-- DATA SUPPLIED start --

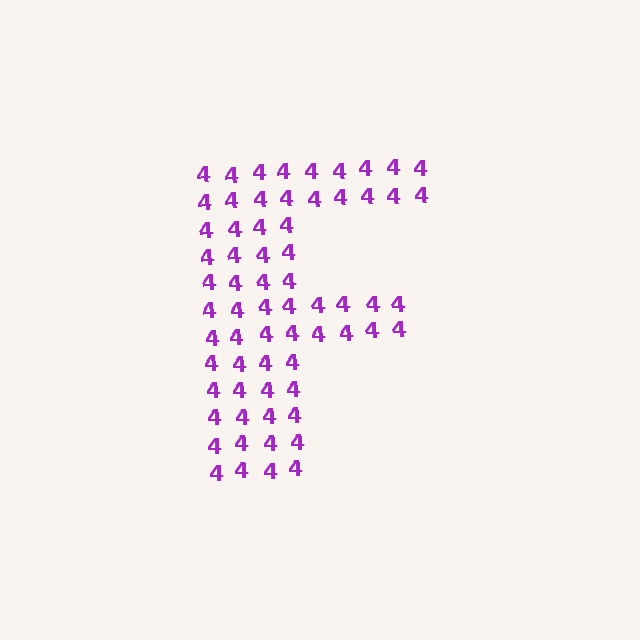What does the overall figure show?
The overall figure shows the letter F.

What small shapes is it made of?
It is made of small digit 4's.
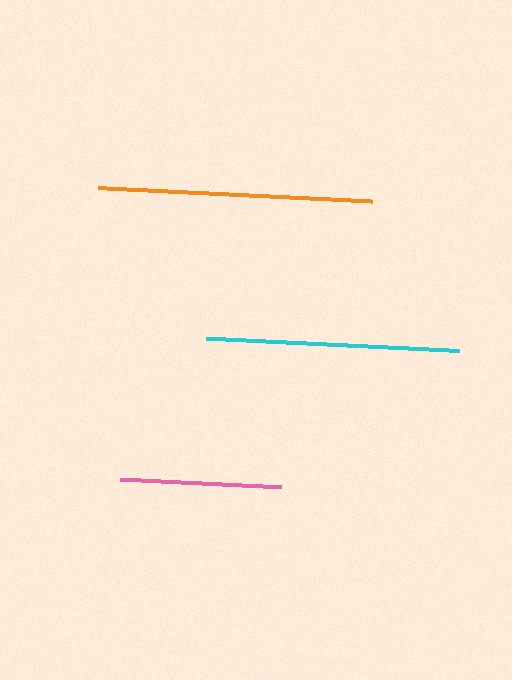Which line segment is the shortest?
The pink line is the shortest at approximately 161 pixels.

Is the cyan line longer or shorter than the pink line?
The cyan line is longer than the pink line.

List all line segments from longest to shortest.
From longest to shortest: orange and cyan (about equal), pink.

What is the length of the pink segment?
The pink segment is approximately 161 pixels long.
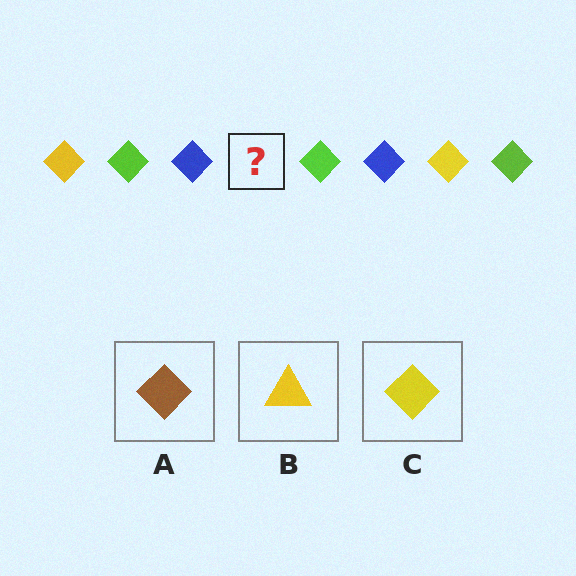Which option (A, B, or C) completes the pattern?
C.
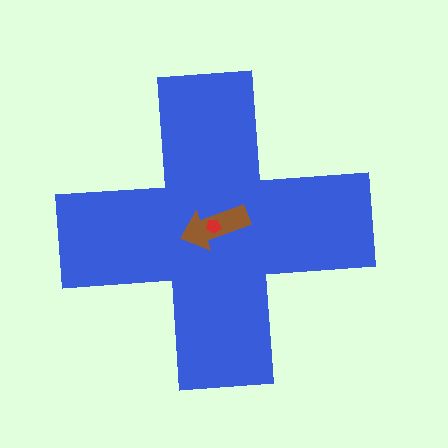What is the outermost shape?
The blue cross.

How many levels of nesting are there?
3.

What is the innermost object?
The red pentagon.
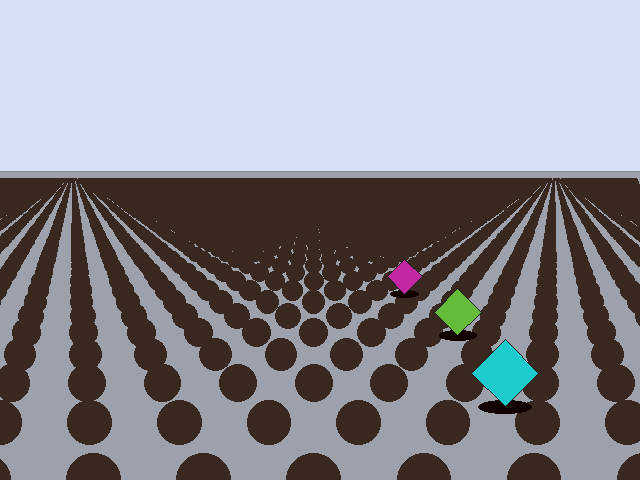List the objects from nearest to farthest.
From nearest to farthest: the cyan diamond, the lime diamond, the magenta diamond.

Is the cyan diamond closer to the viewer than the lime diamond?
Yes. The cyan diamond is closer — you can tell from the texture gradient: the ground texture is coarser near it.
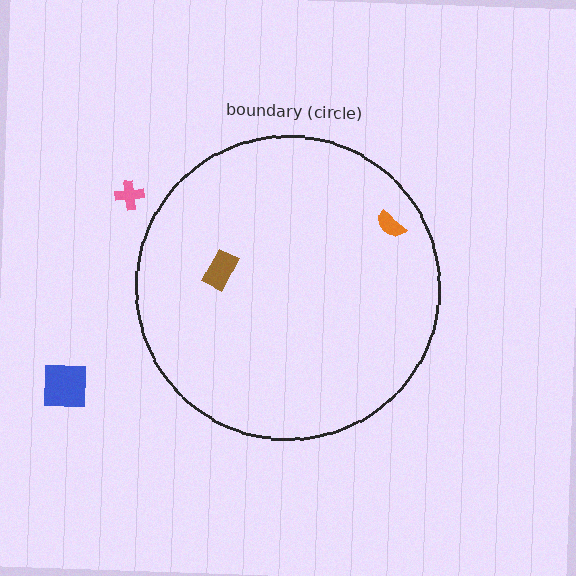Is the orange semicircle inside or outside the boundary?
Inside.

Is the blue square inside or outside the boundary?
Outside.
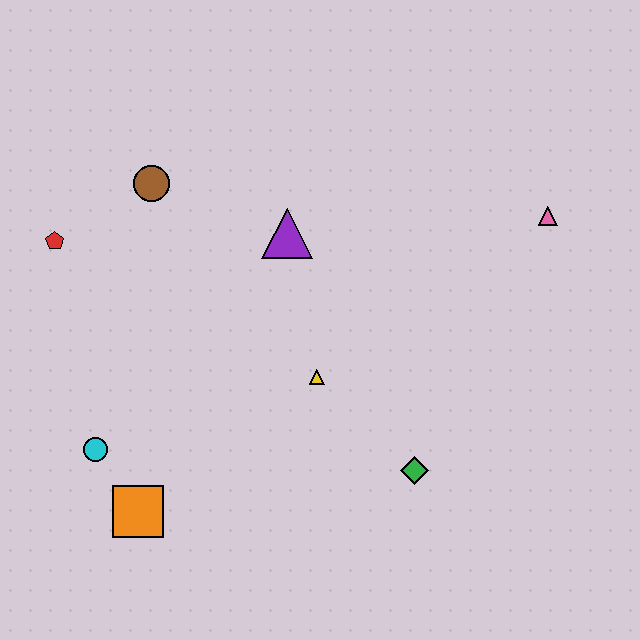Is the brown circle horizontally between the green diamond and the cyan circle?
Yes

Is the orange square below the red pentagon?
Yes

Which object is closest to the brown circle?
The red pentagon is closest to the brown circle.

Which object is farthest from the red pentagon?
The pink triangle is farthest from the red pentagon.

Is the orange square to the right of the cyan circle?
Yes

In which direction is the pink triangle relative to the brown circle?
The pink triangle is to the right of the brown circle.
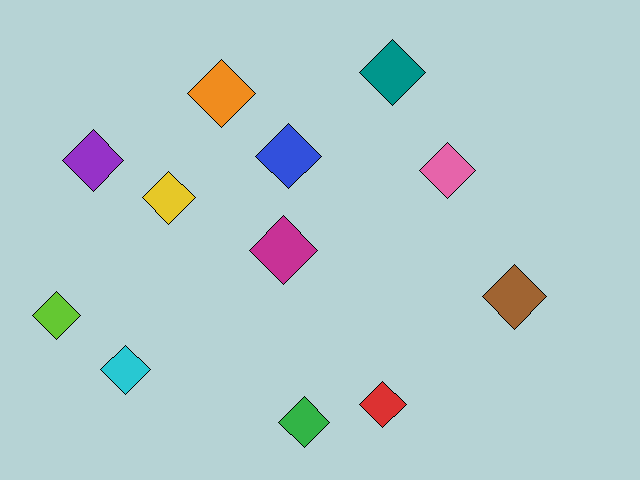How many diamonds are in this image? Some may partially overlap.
There are 12 diamonds.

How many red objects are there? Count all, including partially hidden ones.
There is 1 red object.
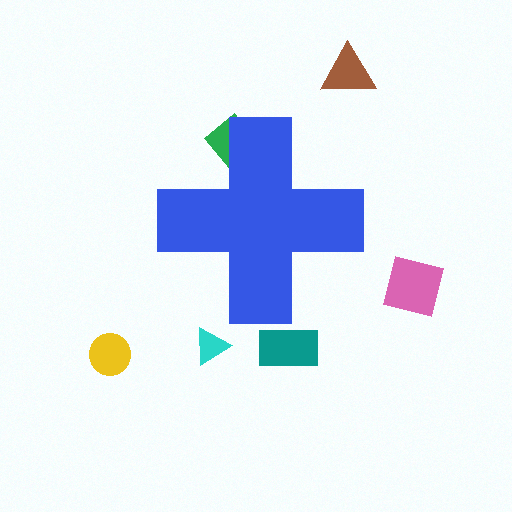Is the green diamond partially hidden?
Yes, the green diamond is partially hidden behind the blue cross.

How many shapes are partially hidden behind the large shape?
1 shape is partially hidden.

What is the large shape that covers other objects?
A blue cross.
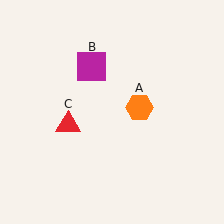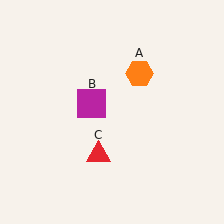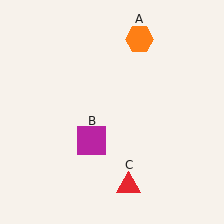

-- DATA SUPPLIED end --

WHAT IS NEEDED >> All of the entries above should be copied exactly, except for the pictures.

IN RESPONSE >>
What does the overall figure show?
The overall figure shows the letter F.

What small shapes is it made of?
It is made of small digit 4's.
Which line segment is the shortest?
The pink line is the shortest at approximately 161 pixels.

Is the cyan line longer or shorter than the pink line?
The cyan line is longer than the pink line.

List all line segments from longest to shortest.
From longest to shortest: orange and cyan (about equal), pink.

What is the length of the pink segment?
The pink segment is approximately 161 pixels long.
Which option (A, B, or C) completes the pattern?
C.
What is the outermost shape?
The blue cross.

How many levels of nesting are there?
3.

What is the innermost object?
The red pentagon.
List the objects from nearest to farthest.
From nearest to farthest: the cyan diamond, the lime diamond, the magenta diamond.

Is the cyan diamond closer to the viewer than the lime diamond?
Yes. The cyan diamond is closer — you can tell from the texture gradient: the ground texture is coarser near it.
Is the orange semicircle inside or outside the boundary?
Inside.

Is the blue square inside or outside the boundary?
Outside.
Is the brown circle horizontally between the green diamond and the cyan circle?
Yes

Is the orange square below the red pentagon?
Yes

Which object is closest to the brown circle?
The red pentagon is closest to the brown circle.

Which object is farthest from the red pentagon?
The pink triangle is farthest from the red pentagon.

Is the orange square to the right of the cyan circle?
Yes

In which direction is the pink triangle relative to the brown circle?
The pink triangle is to the right of the brown circle.
How many diamonds are in this image? Some may partially overlap.
There are 12 diamonds.

How many red objects are there? Count all, including partially hidden ones.
There is 1 red object.
Is the green diamond partially hidden?
Yes, the green diamond is partially hidden behind the blue cross.

How many shapes are partially hidden behind the large shape?
1 shape is partially hidden.

What is the large shape that covers other objects?
A blue cross.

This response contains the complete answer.